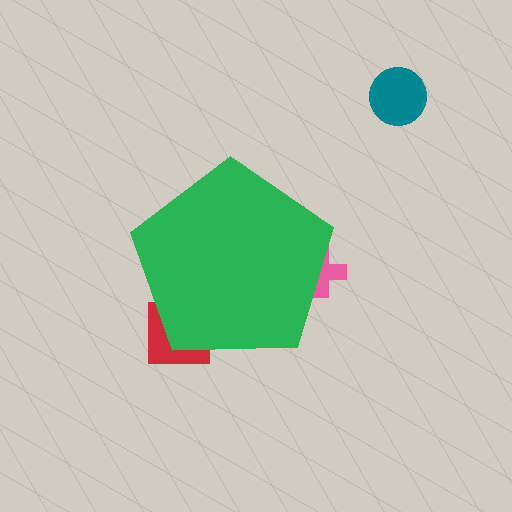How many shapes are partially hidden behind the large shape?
2 shapes are partially hidden.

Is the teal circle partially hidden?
No, the teal circle is fully visible.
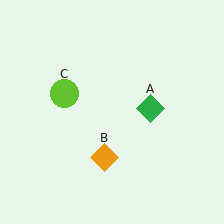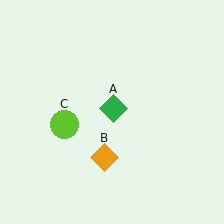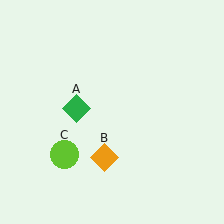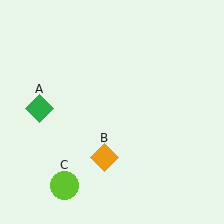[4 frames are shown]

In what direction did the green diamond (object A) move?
The green diamond (object A) moved left.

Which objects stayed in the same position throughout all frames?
Orange diamond (object B) remained stationary.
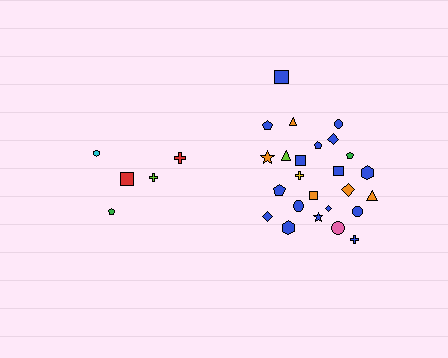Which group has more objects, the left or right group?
The right group.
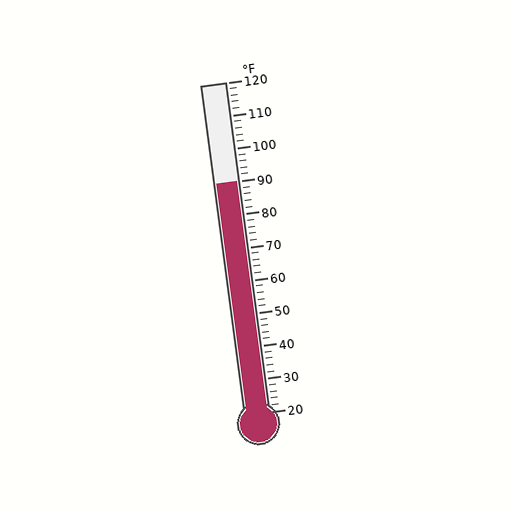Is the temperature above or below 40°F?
The temperature is above 40°F.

▶ [Task objective] Reproduce the entries exactly. Do not carry over any picture.

▶ [Exercise solution]
How many shapes are partially hidden behind the large shape?
2 shapes are partially hidden.

Is the teal circle partially hidden?
No, the teal circle is fully visible.
[4 frames are shown]

In what direction did the green diamond (object A) move?
The green diamond (object A) moved left.

Which objects stayed in the same position throughout all frames?
Orange diamond (object B) remained stationary.
Which group has more objects, the left or right group?
The right group.
Is the temperature above or below 40°F?
The temperature is above 40°F.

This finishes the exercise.